EXERCISE REQUIREMENTS:
Using the data below, return word for word every line from the one holding "What shapes are in the right region?" down to the one holding "Is the purple". Leave pictures out.

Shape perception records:
╭──
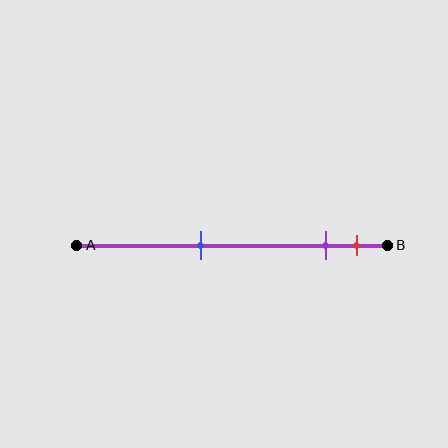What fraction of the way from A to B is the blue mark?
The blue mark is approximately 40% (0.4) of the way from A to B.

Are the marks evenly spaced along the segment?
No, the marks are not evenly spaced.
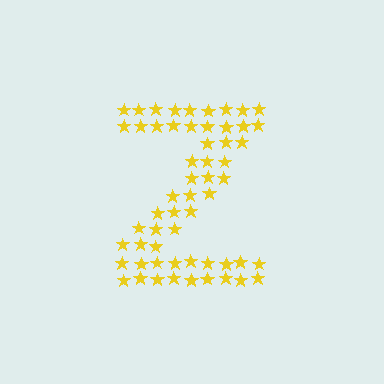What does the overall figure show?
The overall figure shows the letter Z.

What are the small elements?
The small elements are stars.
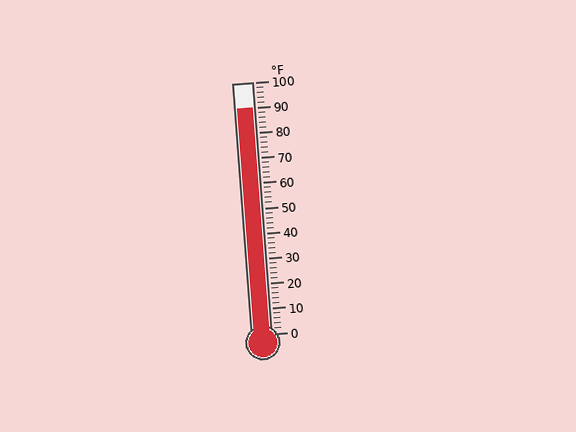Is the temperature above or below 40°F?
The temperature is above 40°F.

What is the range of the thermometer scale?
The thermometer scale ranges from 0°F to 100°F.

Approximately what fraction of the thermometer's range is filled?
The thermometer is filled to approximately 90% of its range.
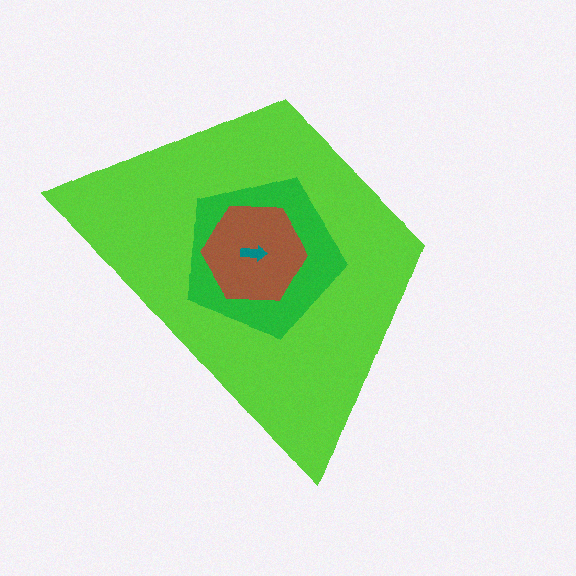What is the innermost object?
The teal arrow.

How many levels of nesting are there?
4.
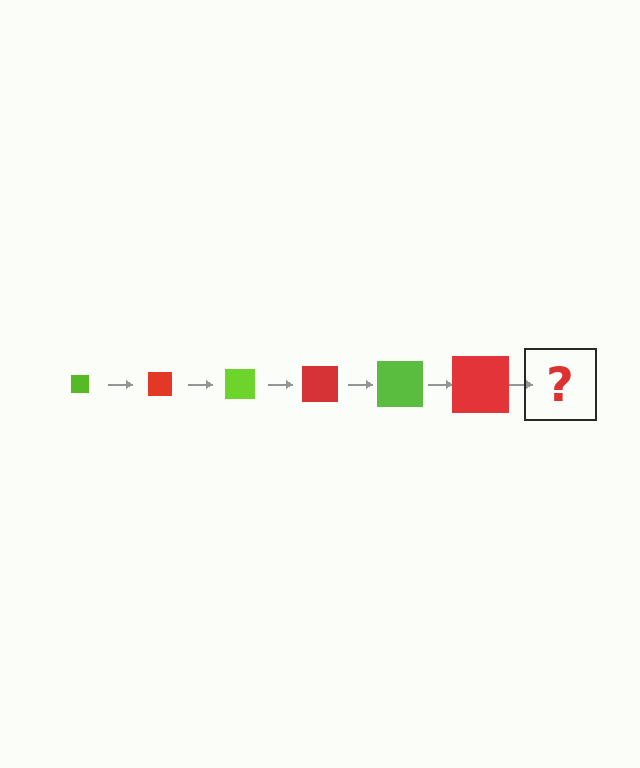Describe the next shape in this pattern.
╰──
╭──
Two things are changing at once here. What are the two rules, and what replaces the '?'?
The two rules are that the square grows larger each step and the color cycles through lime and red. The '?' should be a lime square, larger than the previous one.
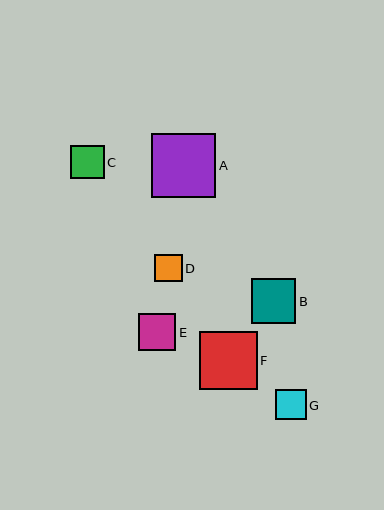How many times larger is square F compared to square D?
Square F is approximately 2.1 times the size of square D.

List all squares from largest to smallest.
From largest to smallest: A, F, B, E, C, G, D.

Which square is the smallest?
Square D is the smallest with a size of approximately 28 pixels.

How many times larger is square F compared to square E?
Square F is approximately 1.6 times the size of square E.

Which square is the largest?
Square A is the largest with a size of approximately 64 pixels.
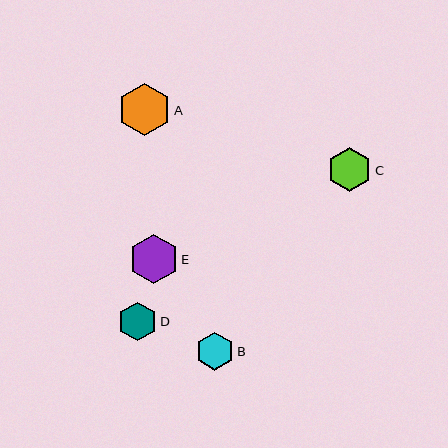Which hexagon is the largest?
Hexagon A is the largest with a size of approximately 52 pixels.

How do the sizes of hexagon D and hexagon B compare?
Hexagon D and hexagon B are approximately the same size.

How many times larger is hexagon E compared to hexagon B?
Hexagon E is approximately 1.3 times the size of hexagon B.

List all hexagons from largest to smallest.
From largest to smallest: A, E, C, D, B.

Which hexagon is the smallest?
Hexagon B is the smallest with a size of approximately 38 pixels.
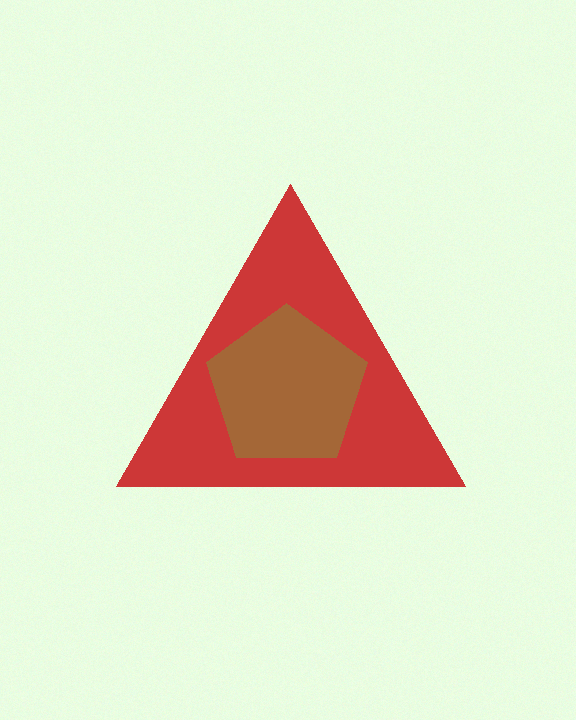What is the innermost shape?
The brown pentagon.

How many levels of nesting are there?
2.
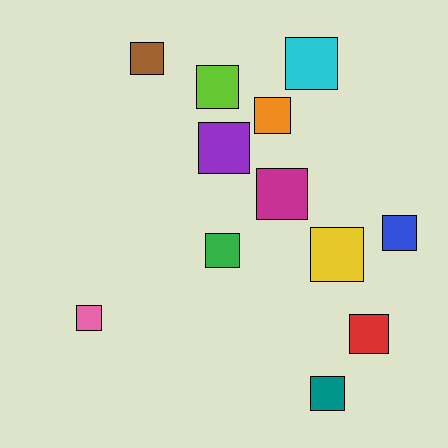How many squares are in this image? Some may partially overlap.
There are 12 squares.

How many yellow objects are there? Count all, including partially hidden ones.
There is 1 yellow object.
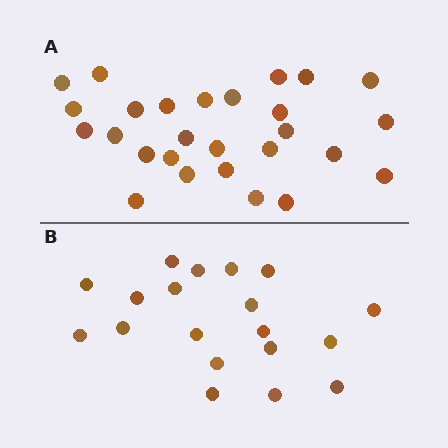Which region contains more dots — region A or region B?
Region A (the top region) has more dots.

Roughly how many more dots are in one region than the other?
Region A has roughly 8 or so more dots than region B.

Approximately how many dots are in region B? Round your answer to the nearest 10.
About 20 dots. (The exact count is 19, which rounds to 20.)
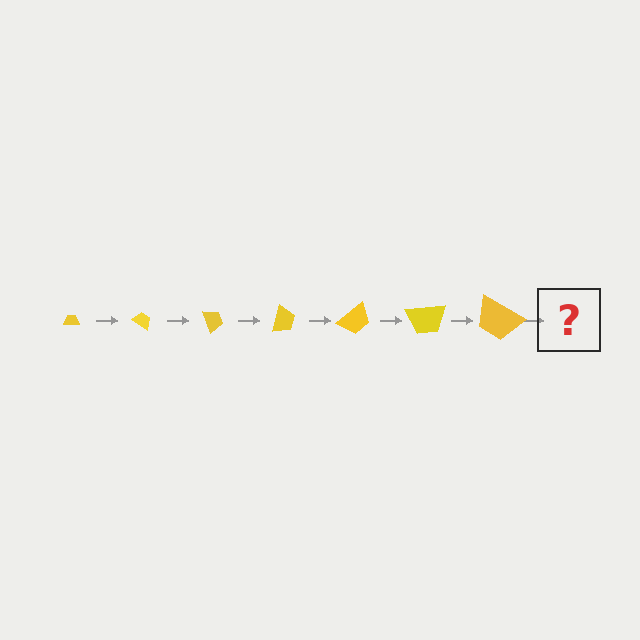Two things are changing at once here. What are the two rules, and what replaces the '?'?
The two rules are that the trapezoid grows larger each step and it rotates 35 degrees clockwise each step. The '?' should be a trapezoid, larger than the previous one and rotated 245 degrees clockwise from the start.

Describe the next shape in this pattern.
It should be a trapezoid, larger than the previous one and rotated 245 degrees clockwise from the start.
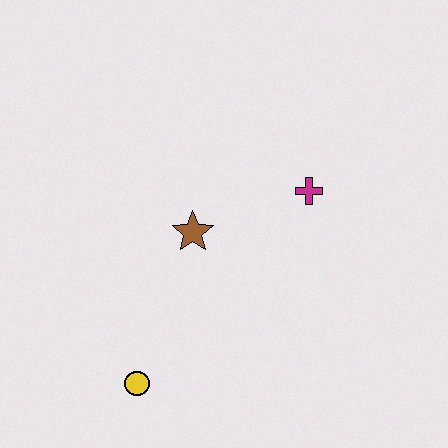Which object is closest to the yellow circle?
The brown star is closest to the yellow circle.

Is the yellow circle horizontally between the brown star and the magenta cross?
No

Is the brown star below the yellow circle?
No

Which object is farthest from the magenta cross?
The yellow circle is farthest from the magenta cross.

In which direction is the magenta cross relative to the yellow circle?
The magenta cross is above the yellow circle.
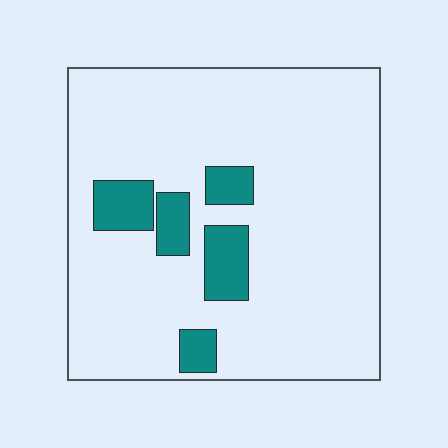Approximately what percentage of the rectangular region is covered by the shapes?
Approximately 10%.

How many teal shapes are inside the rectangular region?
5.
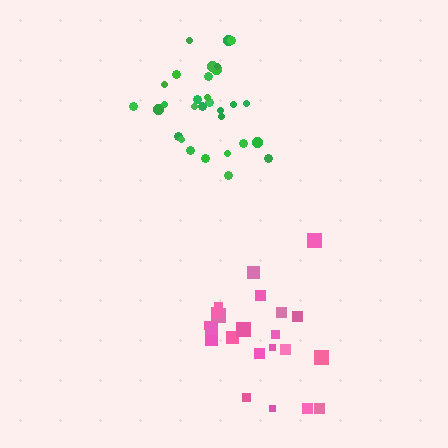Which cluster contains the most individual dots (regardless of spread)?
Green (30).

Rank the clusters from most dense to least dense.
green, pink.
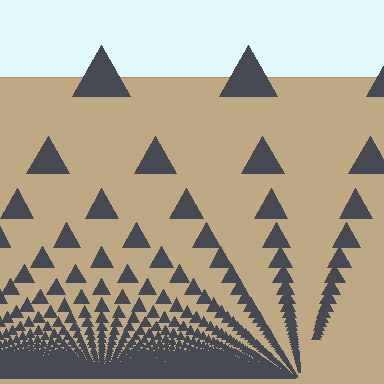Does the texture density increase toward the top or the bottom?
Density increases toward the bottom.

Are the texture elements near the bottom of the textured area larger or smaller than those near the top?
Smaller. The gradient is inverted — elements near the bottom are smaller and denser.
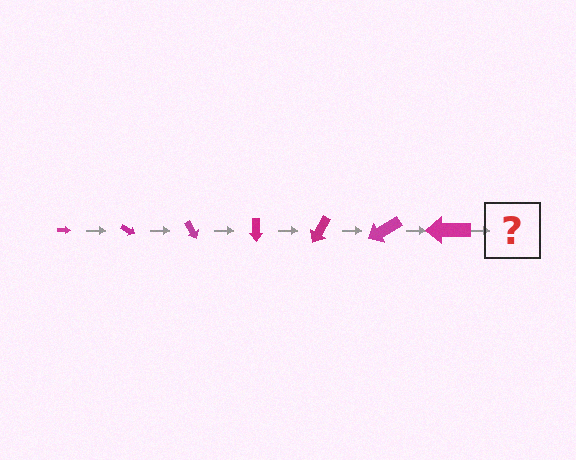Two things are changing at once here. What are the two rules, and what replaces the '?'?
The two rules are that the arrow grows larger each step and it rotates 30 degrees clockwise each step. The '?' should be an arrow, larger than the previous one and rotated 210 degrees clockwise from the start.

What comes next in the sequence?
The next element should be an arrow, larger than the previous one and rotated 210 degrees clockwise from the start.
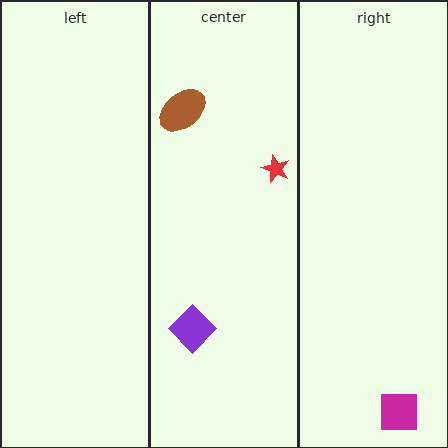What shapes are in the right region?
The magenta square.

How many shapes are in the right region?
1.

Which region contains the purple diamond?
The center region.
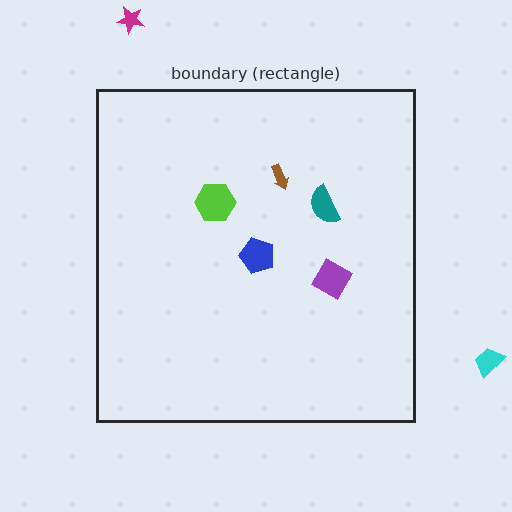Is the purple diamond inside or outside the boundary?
╰──
╭──
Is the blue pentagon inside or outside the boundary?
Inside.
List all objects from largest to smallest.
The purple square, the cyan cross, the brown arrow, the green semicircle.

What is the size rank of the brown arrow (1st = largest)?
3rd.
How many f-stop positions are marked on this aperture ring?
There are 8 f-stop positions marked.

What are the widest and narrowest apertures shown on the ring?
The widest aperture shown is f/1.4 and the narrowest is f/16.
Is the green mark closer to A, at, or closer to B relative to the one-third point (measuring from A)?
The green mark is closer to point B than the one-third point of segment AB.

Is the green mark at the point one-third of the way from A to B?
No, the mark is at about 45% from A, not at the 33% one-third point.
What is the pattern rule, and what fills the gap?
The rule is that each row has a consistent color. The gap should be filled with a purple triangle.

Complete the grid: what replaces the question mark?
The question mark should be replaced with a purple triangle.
╰──
FULL OUTPUT:
What shapes are in the right region?
The magenta square.

How many shapes are in the right region?
1.

Which region contains the purple diamond?
The center region.
Is the purple diamond inside or outside the boundary?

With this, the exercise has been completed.